#### Records shown ####

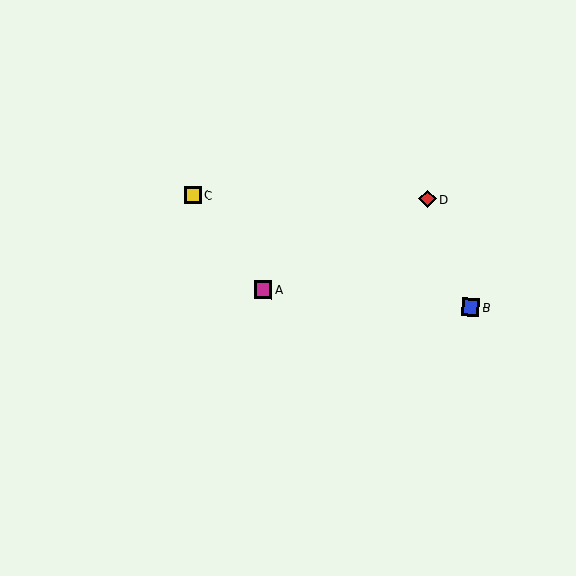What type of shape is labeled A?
Shape A is a magenta square.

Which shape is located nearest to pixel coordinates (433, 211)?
The red diamond (labeled D) at (427, 199) is nearest to that location.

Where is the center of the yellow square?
The center of the yellow square is at (193, 195).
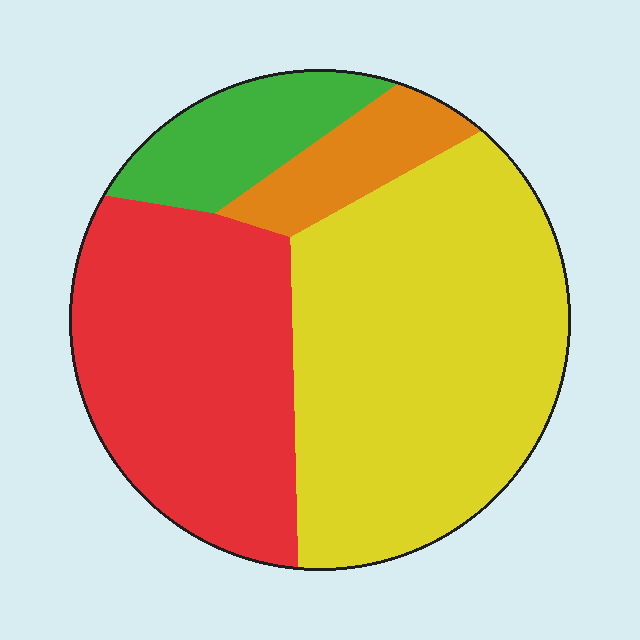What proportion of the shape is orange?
Orange takes up less than a sixth of the shape.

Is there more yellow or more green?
Yellow.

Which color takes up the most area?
Yellow, at roughly 45%.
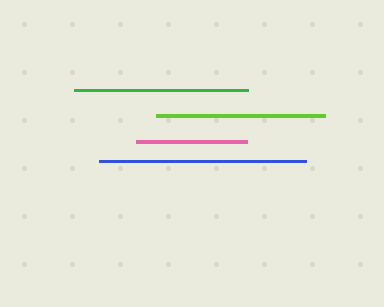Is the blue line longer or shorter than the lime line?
The blue line is longer than the lime line.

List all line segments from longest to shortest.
From longest to shortest: blue, green and lime (about equal), pink.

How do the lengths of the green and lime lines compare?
The green and lime lines are approximately the same length.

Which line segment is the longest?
The blue line is the longest at approximately 207 pixels.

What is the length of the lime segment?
The lime segment is approximately 169 pixels long.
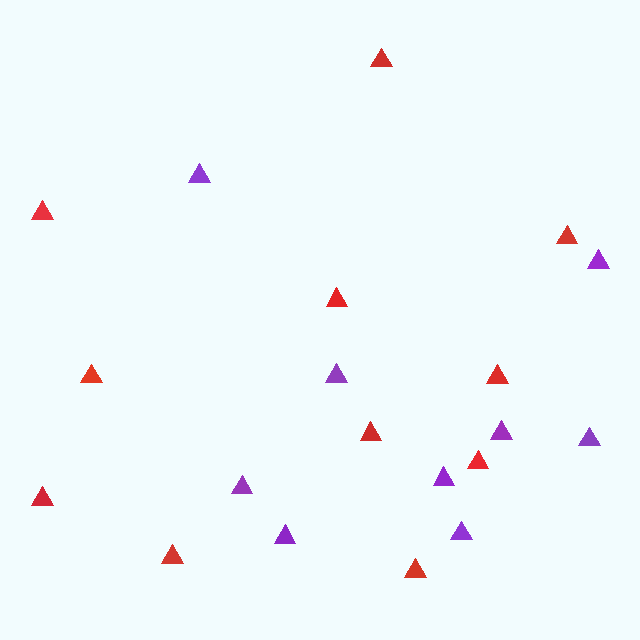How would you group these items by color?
There are 2 groups: one group of red triangles (11) and one group of purple triangles (9).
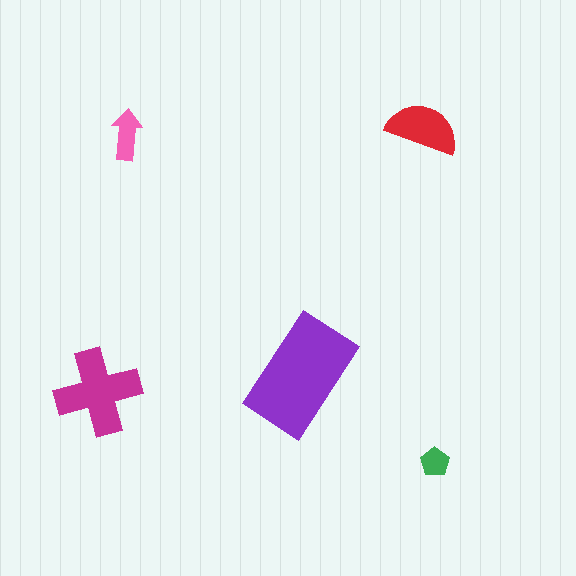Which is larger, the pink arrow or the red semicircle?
The red semicircle.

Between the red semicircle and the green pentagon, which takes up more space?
The red semicircle.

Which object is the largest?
The purple rectangle.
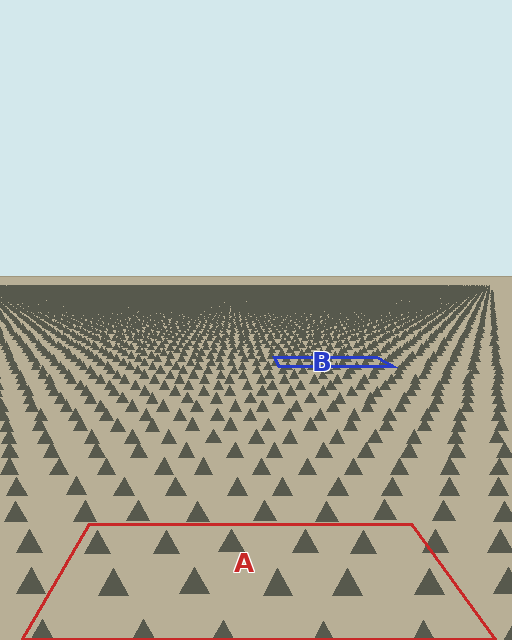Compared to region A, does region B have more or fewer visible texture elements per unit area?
Region B has more texture elements per unit area — they are packed more densely because it is farther away.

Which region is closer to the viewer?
Region A is closer. The texture elements there are larger and more spread out.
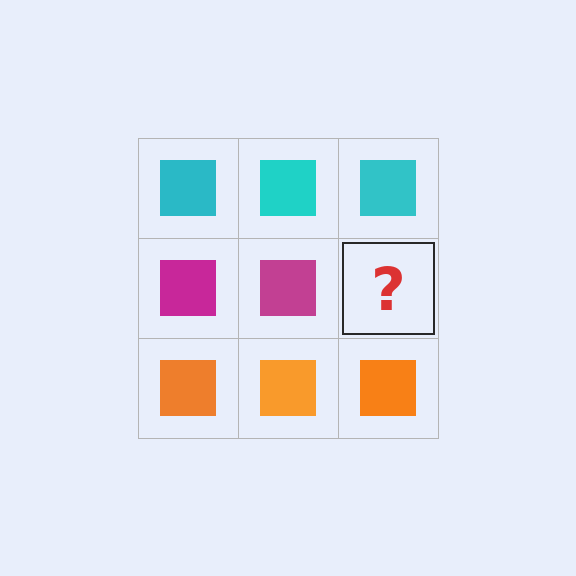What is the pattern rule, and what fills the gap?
The rule is that each row has a consistent color. The gap should be filled with a magenta square.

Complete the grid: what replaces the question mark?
The question mark should be replaced with a magenta square.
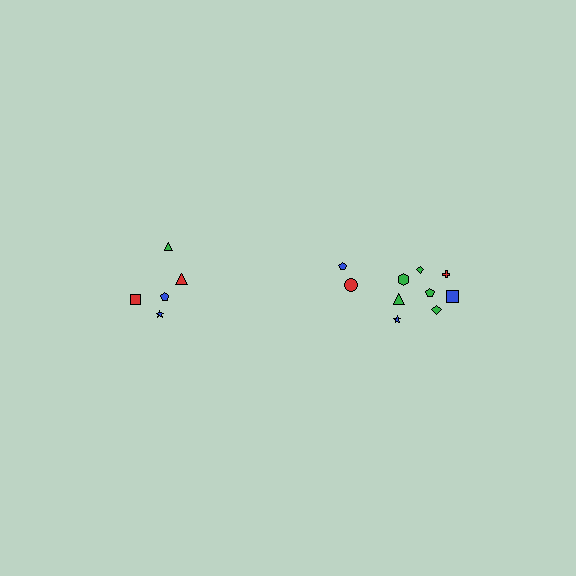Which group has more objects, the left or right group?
The right group.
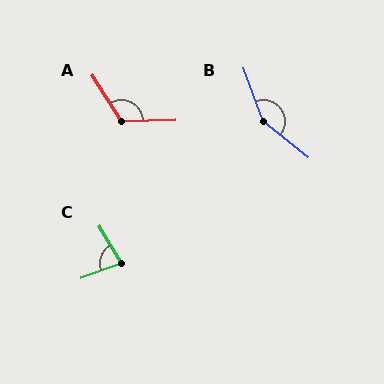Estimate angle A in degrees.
Approximately 120 degrees.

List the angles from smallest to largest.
C (79°), A (120°), B (149°).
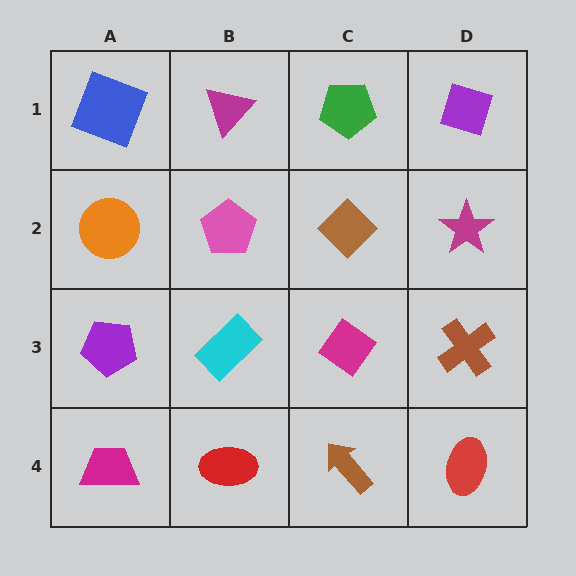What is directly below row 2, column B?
A cyan rectangle.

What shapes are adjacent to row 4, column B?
A cyan rectangle (row 3, column B), a magenta trapezoid (row 4, column A), a brown arrow (row 4, column C).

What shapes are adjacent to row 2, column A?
A blue square (row 1, column A), a purple pentagon (row 3, column A), a pink pentagon (row 2, column B).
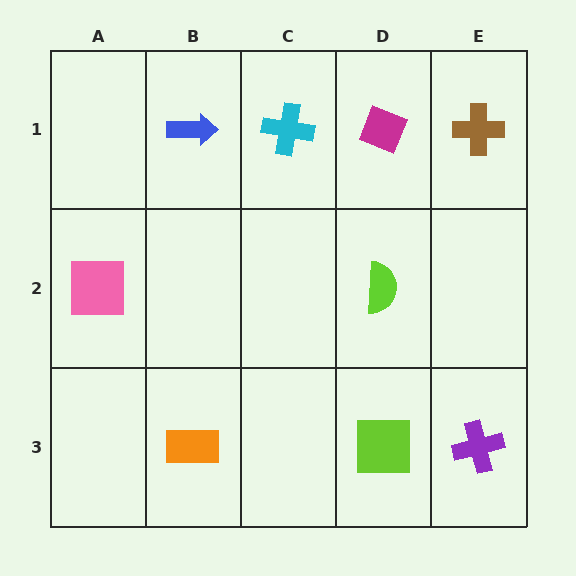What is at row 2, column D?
A lime semicircle.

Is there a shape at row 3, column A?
No, that cell is empty.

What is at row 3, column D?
A lime square.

####

### What the task asks
Skip the pictures and write out exactly the lines from the line containing "What is at row 2, column D?" through the end of the listing above.

### Exercise result
What is at row 2, column D?
A lime semicircle.

Is there a shape at row 3, column A?
No, that cell is empty.

What is at row 3, column D?
A lime square.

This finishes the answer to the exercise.